(Entries about simple shapes)
- - - - - - -
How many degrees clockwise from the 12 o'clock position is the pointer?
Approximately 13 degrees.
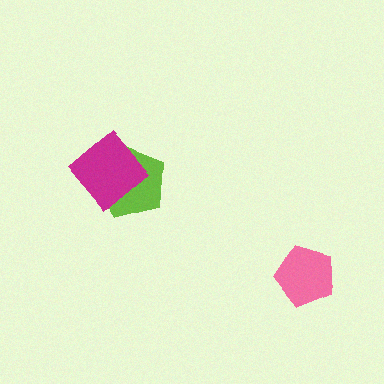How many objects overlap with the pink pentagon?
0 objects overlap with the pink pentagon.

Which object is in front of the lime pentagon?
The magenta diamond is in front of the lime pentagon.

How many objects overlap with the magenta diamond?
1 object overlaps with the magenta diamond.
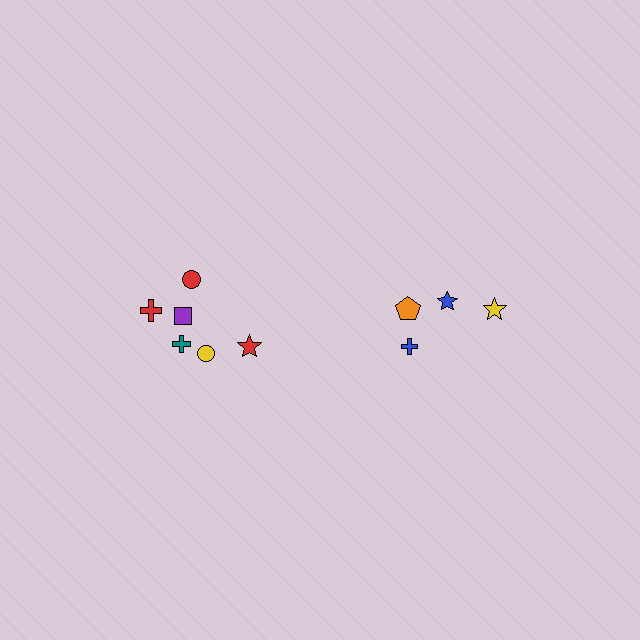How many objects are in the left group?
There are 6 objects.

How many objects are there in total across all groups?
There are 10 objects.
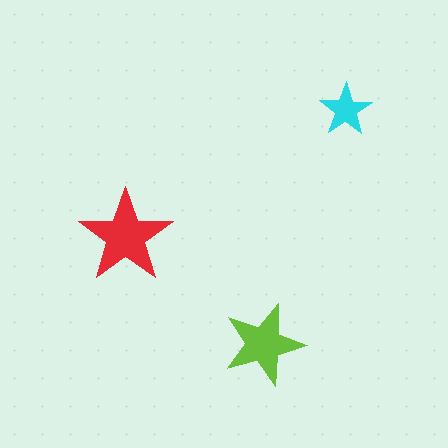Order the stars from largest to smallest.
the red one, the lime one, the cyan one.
- - - - - - -
§ **BRIEF**: Retype only the lines above from the one with "How many objects are in the left group?" through the last, both ends included, keeping every picture out of the copy.

§ **WRITTEN REPLY**:
How many objects are in the left group?
There are 6 objects.

How many objects are there in total across all groups?
There are 10 objects.
Order the stars from largest to smallest.
the red one, the lime one, the cyan one.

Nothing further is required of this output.